(EXERCISE GOAL)
Copy out the final stretch of the listing: the line that contains "Is the green circle above the yellow hexagon?" and all lines after it, exactly as they appear.
======== STORED RECORDS
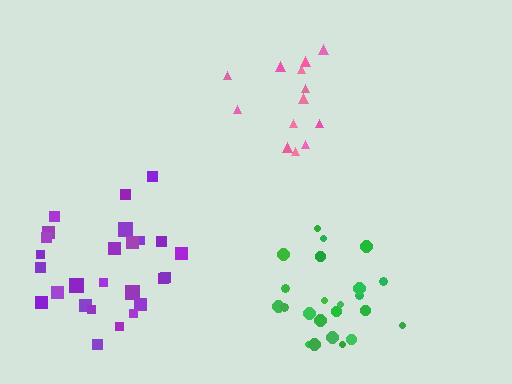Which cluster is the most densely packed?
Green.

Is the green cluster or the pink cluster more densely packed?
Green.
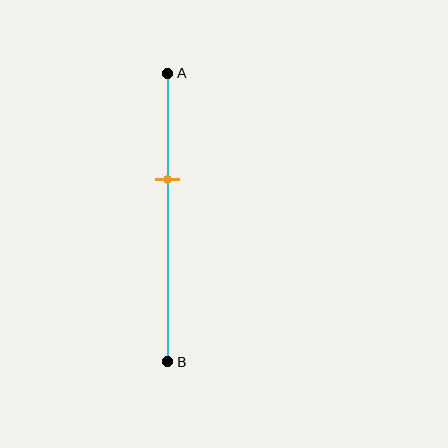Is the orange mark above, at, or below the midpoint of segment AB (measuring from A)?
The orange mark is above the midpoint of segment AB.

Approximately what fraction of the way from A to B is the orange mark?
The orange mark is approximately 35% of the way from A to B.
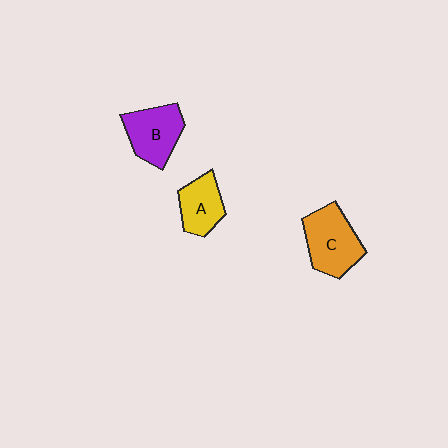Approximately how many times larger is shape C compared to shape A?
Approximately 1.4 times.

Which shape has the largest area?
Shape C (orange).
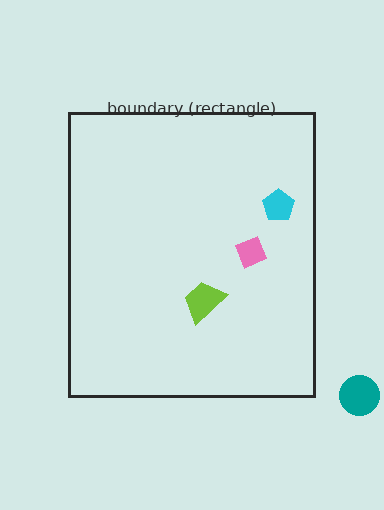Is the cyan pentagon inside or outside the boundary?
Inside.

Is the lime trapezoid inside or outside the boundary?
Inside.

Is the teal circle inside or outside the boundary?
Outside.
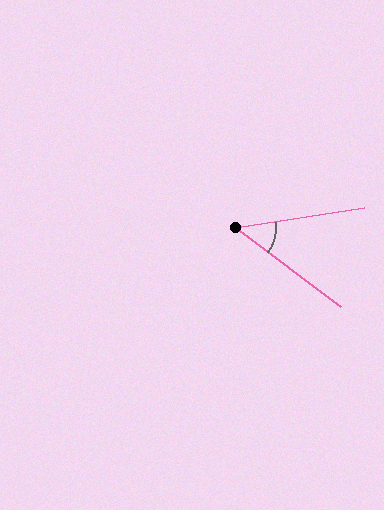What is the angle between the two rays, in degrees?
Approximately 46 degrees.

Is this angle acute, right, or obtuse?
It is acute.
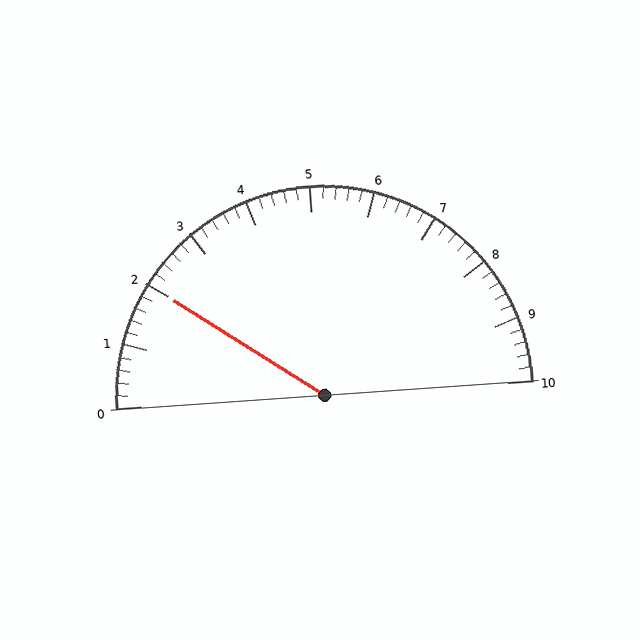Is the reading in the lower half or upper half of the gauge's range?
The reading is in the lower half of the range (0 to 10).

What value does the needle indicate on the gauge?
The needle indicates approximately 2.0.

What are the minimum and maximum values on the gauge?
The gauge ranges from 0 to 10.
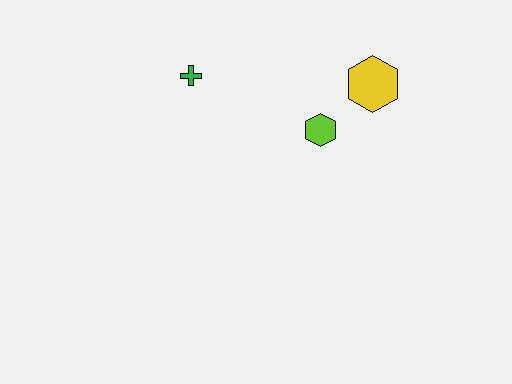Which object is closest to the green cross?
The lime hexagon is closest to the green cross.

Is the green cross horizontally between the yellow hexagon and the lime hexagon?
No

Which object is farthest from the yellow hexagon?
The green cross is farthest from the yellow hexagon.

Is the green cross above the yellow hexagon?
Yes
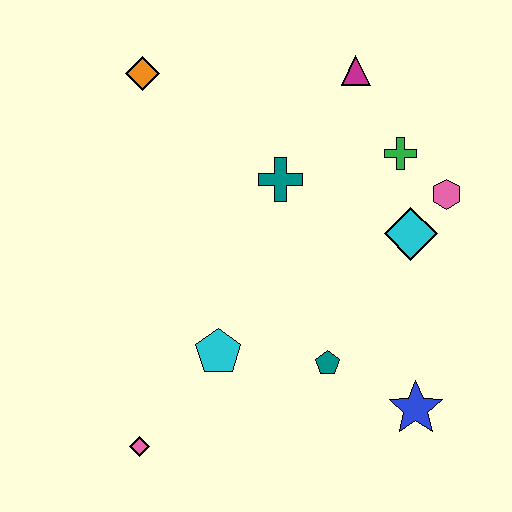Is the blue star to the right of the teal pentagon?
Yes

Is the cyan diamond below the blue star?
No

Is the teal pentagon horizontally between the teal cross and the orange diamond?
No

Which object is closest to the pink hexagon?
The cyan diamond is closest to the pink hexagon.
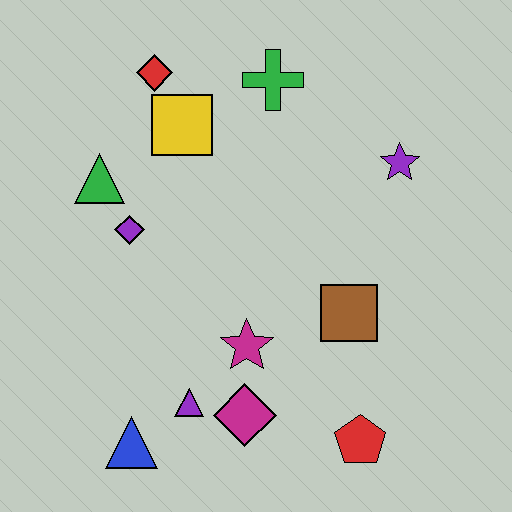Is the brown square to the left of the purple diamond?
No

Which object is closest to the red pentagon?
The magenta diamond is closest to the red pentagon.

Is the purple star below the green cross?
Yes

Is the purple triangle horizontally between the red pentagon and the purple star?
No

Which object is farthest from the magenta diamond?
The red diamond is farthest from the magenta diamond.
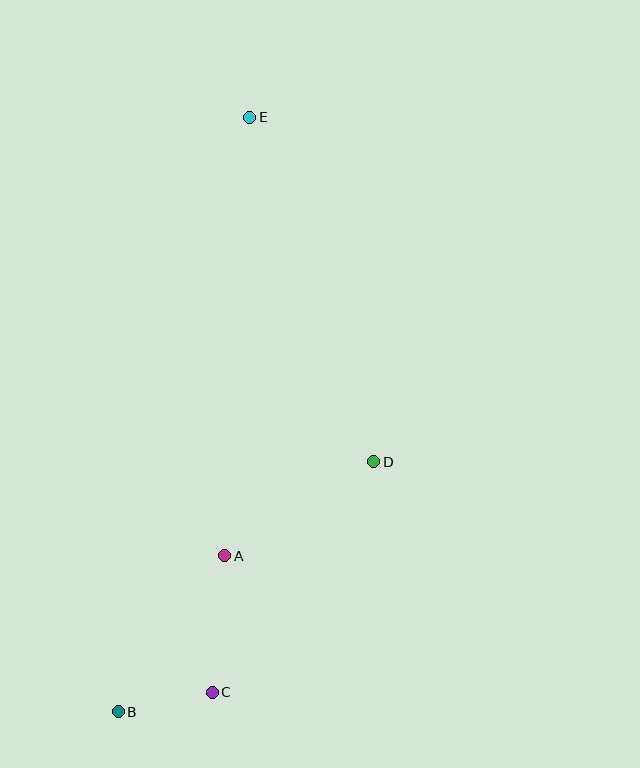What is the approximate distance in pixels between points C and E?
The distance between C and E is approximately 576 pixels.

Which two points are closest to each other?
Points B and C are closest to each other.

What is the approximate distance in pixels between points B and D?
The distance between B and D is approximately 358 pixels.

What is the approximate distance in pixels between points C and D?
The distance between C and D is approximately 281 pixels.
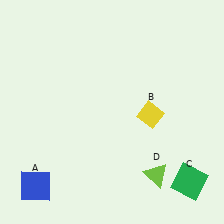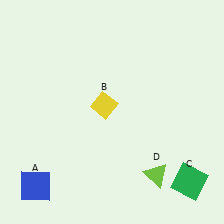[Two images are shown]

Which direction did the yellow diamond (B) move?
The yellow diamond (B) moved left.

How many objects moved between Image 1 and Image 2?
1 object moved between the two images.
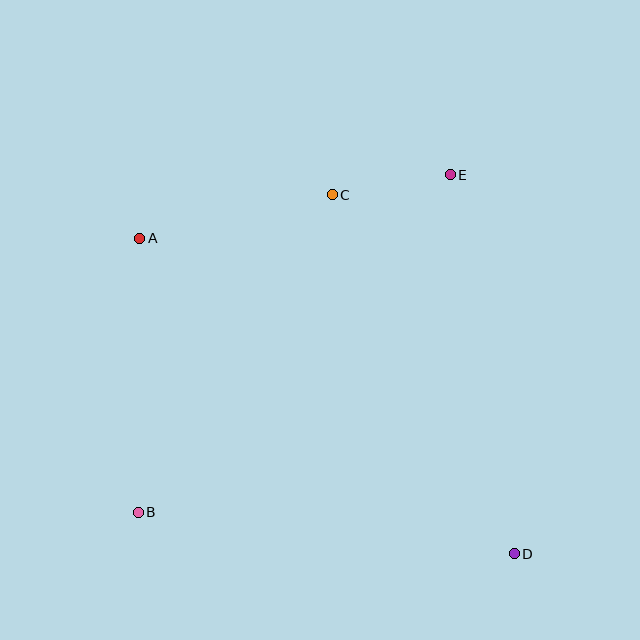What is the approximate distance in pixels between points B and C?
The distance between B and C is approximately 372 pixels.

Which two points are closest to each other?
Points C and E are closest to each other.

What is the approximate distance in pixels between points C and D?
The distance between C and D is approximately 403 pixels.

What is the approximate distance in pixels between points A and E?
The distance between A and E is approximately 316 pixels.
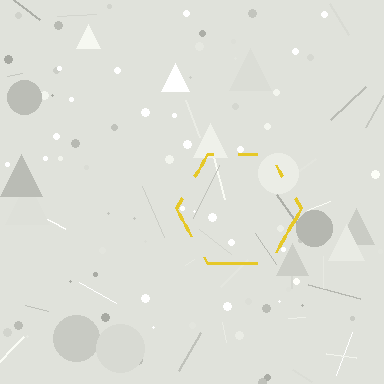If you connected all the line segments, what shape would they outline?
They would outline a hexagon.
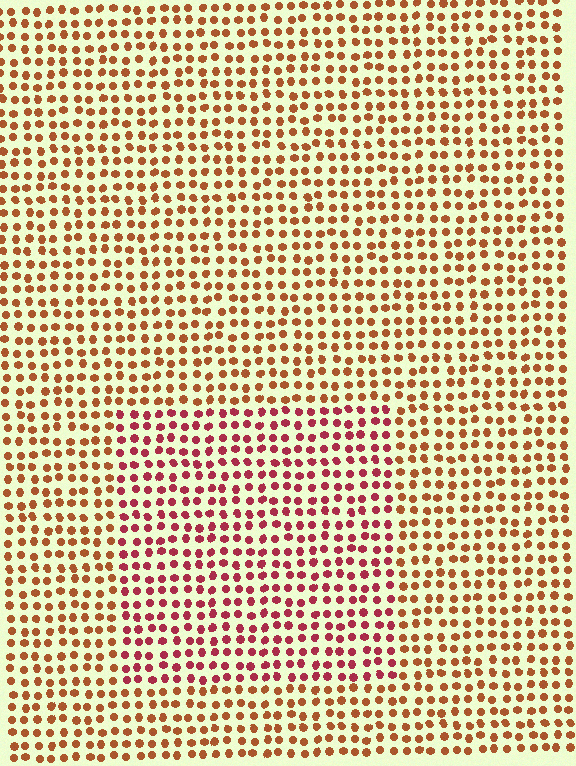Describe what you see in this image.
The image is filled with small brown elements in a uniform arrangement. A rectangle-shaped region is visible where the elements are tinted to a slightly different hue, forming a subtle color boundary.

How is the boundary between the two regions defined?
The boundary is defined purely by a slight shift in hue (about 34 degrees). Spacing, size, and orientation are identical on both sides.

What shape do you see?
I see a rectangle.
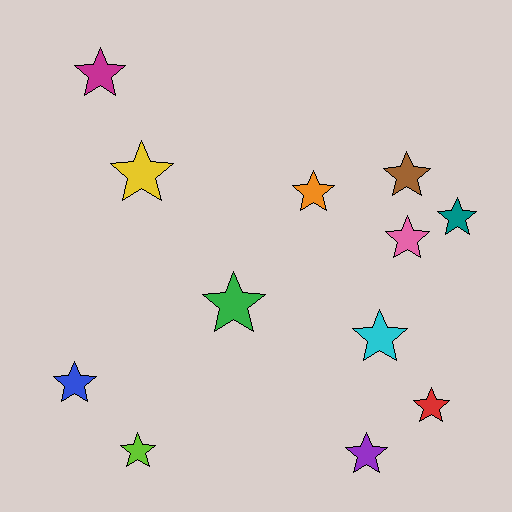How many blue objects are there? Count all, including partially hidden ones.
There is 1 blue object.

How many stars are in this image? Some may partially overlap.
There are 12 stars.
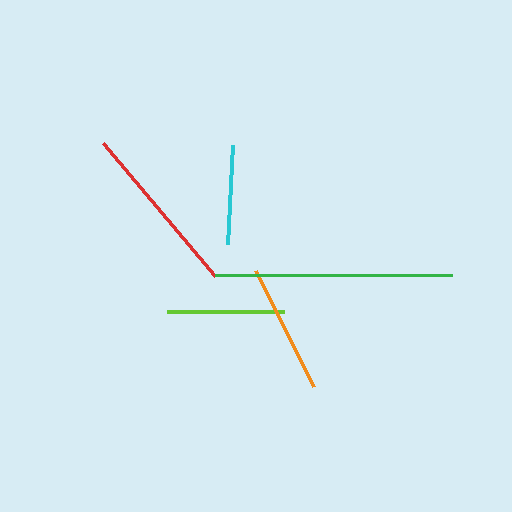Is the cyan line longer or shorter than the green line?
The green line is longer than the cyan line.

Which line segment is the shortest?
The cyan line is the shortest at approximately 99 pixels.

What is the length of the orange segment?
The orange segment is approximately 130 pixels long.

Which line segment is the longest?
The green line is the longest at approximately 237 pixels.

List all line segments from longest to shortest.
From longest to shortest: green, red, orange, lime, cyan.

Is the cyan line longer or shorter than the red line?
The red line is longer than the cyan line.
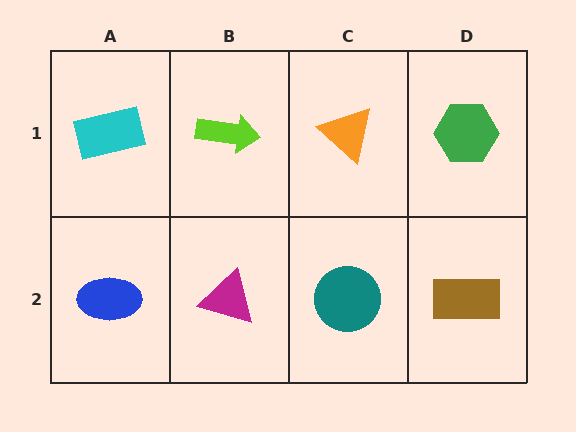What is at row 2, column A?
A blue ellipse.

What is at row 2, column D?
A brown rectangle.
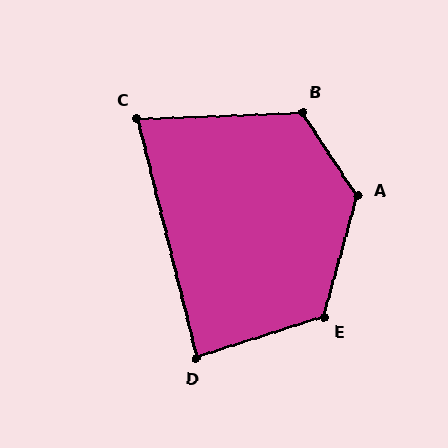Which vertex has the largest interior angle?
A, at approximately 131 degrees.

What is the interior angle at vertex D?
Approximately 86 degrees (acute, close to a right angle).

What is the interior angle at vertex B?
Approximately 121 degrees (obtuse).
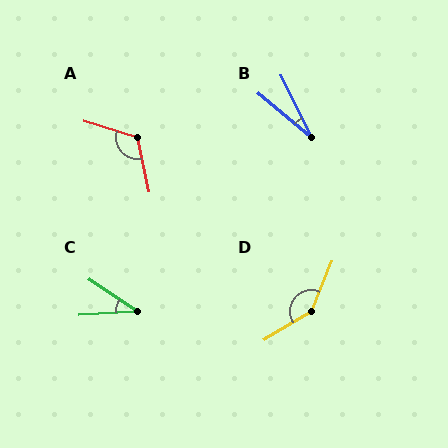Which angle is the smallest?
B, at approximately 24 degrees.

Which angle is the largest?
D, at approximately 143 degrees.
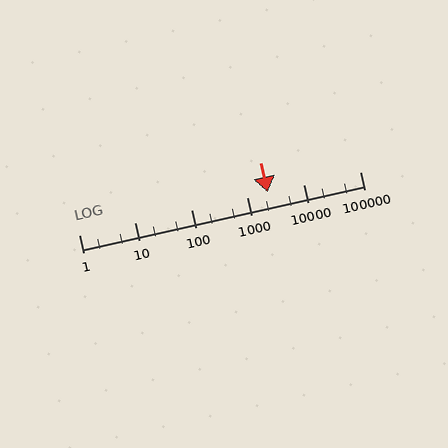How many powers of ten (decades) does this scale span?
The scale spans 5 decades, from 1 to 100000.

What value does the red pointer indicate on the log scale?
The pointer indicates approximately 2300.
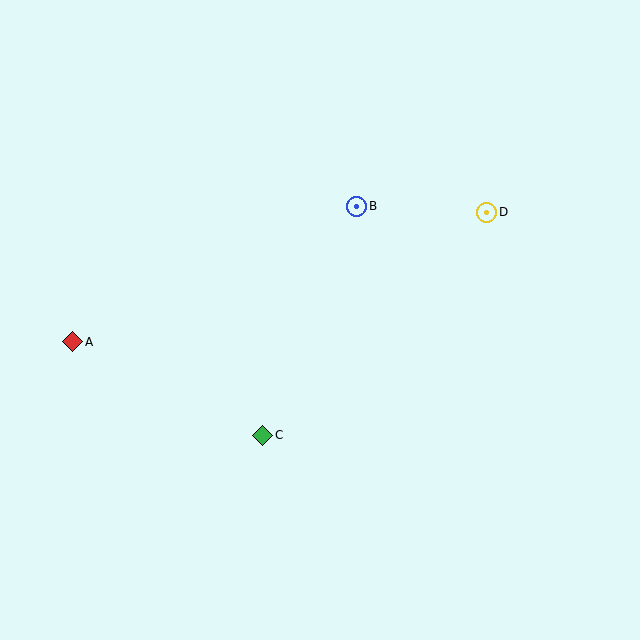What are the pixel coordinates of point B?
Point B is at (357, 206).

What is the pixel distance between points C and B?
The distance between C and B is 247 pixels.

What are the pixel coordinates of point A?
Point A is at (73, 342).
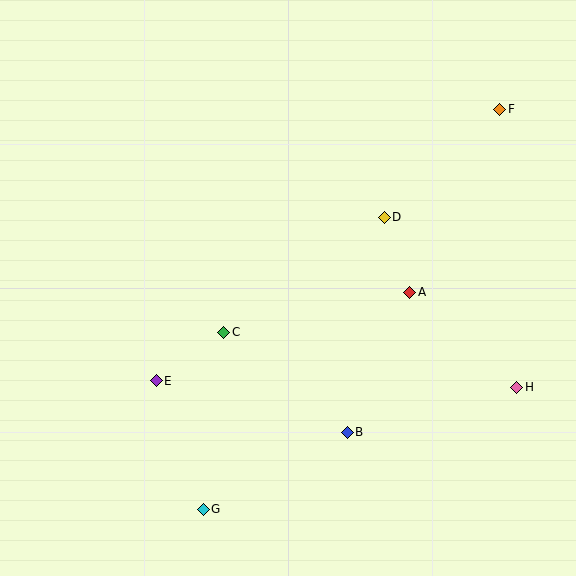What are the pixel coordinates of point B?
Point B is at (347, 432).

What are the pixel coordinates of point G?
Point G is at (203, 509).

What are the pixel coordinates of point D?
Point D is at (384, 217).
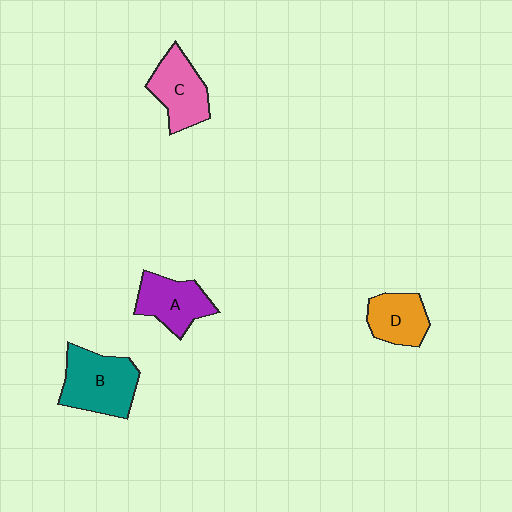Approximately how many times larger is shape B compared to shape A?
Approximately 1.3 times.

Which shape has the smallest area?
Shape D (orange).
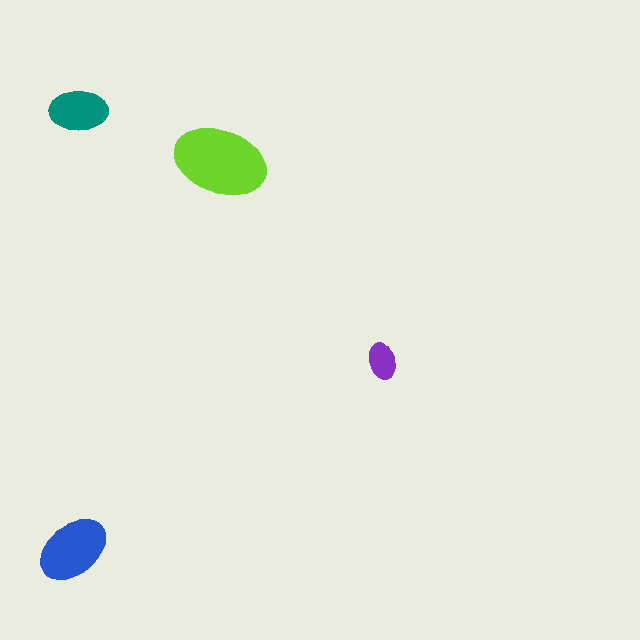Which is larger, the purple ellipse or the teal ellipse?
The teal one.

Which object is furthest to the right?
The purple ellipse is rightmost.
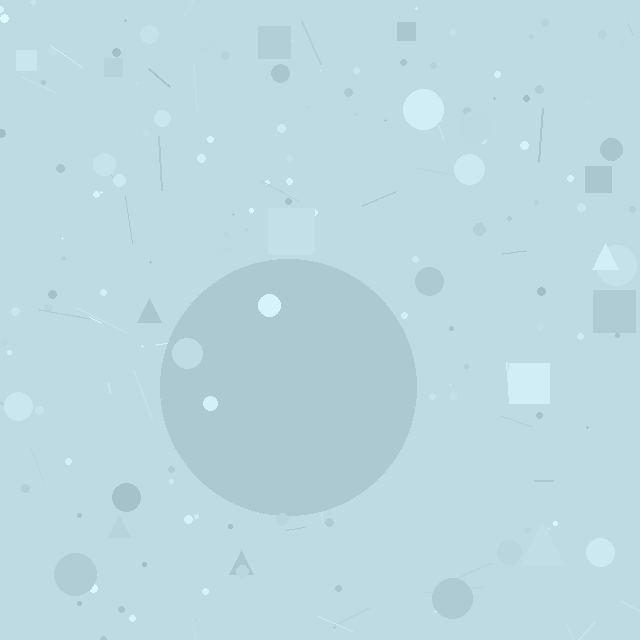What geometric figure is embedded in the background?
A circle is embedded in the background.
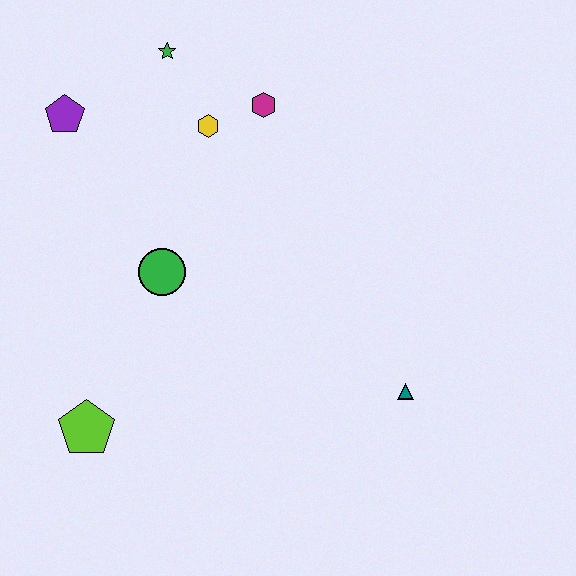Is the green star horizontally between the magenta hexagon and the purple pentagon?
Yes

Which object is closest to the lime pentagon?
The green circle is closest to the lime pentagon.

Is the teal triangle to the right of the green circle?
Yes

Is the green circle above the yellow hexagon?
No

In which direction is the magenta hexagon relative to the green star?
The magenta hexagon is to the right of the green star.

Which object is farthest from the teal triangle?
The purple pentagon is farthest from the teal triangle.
================
(THE COMPLETED TASK)
Is the green circle above the yellow hexagon?
No

In which direction is the magenta hexagon relative to the green star?
The magenta hexagon is to the right of the green star.

Which object is farthest from the teal triangle?
The purple pentagon is farthest from the teal triangle.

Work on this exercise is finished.